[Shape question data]
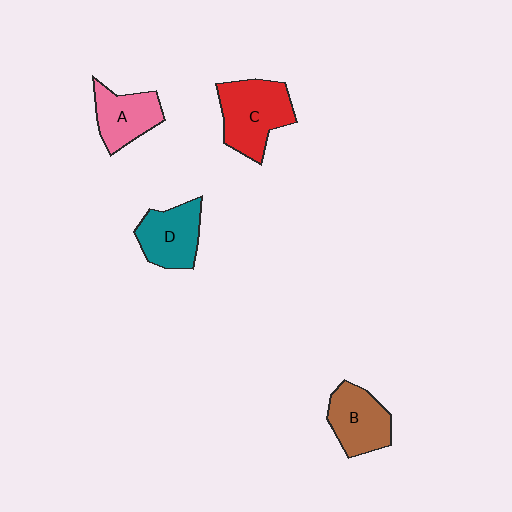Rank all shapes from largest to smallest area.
From largest to smallest: C (red), B (brown), D (teal), A (pink).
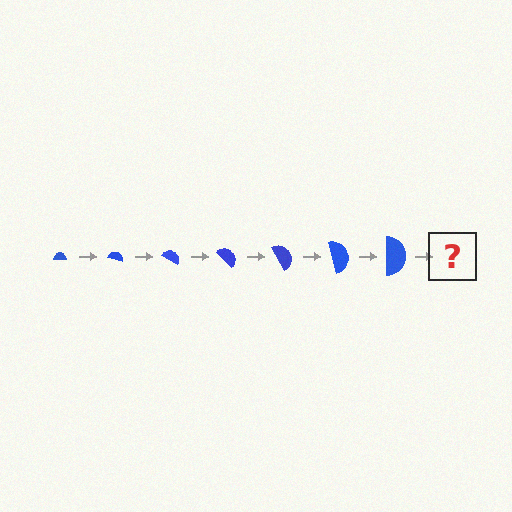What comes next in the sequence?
The next element should be a semicircle, larger than the previous one and rotated 105 degrees clockwise from the start.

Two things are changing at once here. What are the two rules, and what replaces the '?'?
The two rules are that the semicircle grows larger each step and it rotates 15 degrees clockwise each step. The '?' should be a semicircle, larger than the previous one and rotated 105 degrees clockwise from the start.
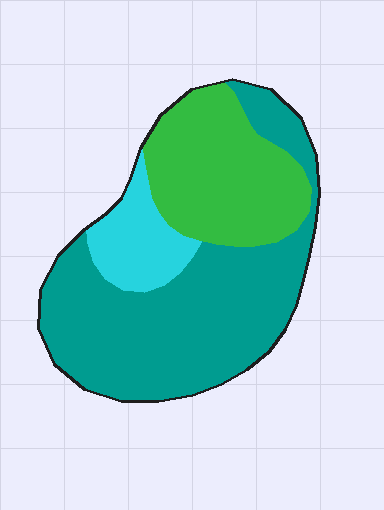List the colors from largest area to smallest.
From largest to smallest: teal, green, cyan.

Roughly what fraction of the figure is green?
Green takes up between a sixth and a third of the figure.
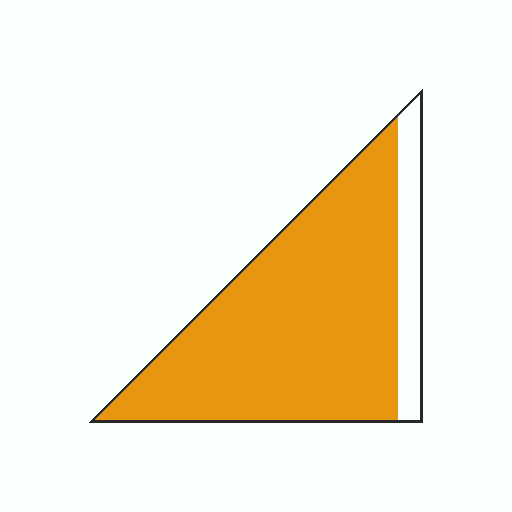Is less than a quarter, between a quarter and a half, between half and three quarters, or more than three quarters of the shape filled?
More than three quarters.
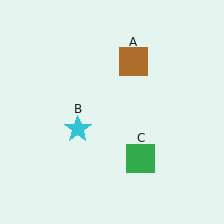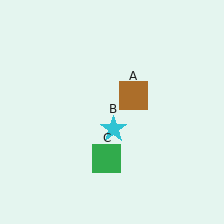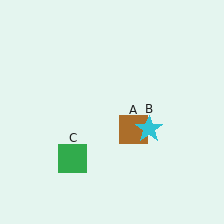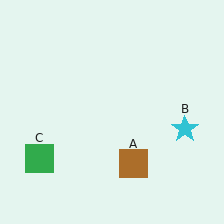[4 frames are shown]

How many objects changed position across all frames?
3 objects changed position: brown square (object A), cyan star (object B), green square (object C).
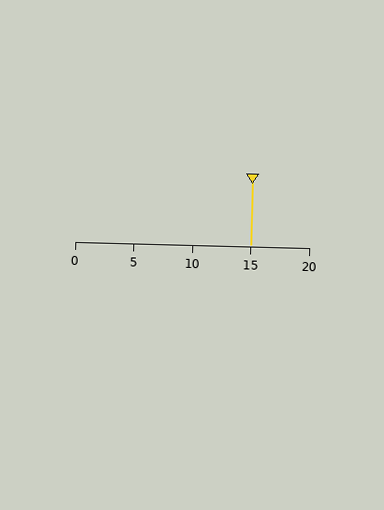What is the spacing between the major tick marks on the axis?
The major ticks are spaced 5 apart.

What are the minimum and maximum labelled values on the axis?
The axis runs from 0 to 20.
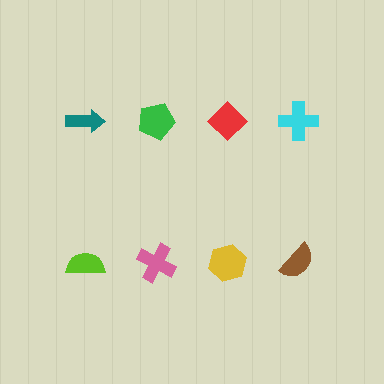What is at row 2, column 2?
A pink cross.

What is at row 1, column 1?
A teal arrow.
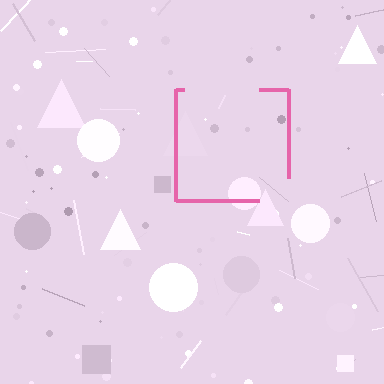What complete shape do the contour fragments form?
The contour fragments form a square.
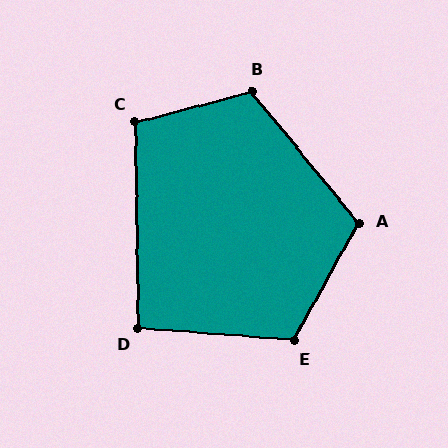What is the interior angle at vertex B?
Approximately 115 degrees (obtuse).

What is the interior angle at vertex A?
Approximately 111 degrees (obtuse).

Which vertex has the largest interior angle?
E, at approximately 115 degrees.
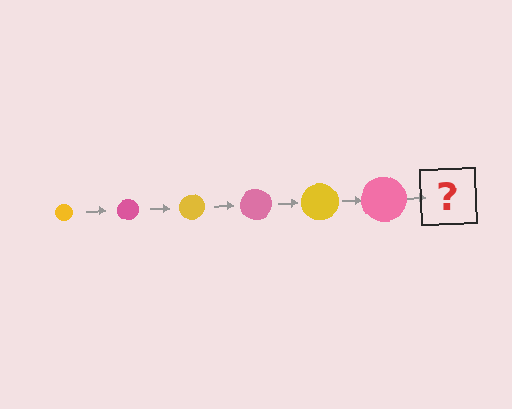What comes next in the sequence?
The next element should be a yellow circle, larger than the previous one.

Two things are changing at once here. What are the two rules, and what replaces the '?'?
The two rules are that the circle grows larger each step and the color cycles through yellow and pink. The '?' should be a yellow circle, larger than the previous one.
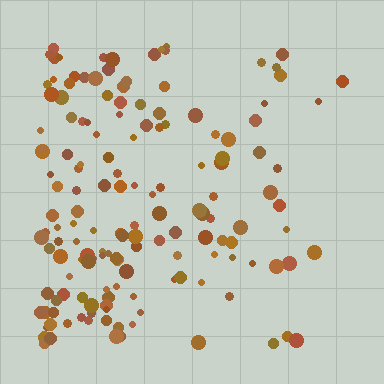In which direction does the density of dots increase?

- WHAT YOU ARE ASKED TO DO:
Images should not appear in the copy; retype the listing above exactly.

- RESPONSE BELOW:
Rank all shapes from largest to smallest area.
From largest to smallest: C (red), B (brown), D (teal), A (pink).
What comes next in the sequence?
The next element should be a semicircle, larger than the previous one and rotated 105 degrees clockwise from the start.

Two things are changing at once here. What are the two rules, and what replaces the '?'?
The two rules are that the semicircle grows larger each step and it rotates 15 degrees clockwise each step. The '?' should be a semicircle, larger than the previous one and rotated 105 degrees clockwise from the start.
List the colors from largest area to smallest.
From largest to smallest: teal, green, cyan.

Roughly what fraction of the figure is green?
Green takes up between a sixth and a third of the figure.
Is less than a quarter, between a quarter and a half, between half and three quarters, or more than three quarters of the shape filled?
More than three quarters.
[4 frames are shown]

How many objects changed position across all frames?
3 objects changed position: brown square (object A), cyan star (object B), green square (object C).
What is the spacing between the major tick marks on the axis?
The major ticks are spaced 5 apart.

What are the minimum and maximum labelled values on the axis?
The axis runs from 0 to 20.
What is at row 2, column 2?
A pink cross.

What is at row 1, column 1?
A teal arrow.
What complete shape do the contour fragments form?
The contour fragments form a square.
What is the interior angle at vertex B?
Approximately 115 degrees (obtuse).

What is the interior angle at vertex A?
Approximately 111 degrees (obtuse).

Which vertex has the largest interior angle?
E, at approximately 115 degrees.
What comes next in the sequence?
The next element should be a yellow circle, larger than the previous one.

Two things are changing at once here. What are the two rules, and what replaces the '?'?
The two rules are that the circle grows larger each step and the color cycles through yellow and pink. The '?' should be a yellow circle, larger than the previous one.
In which direction does the density of dots increase?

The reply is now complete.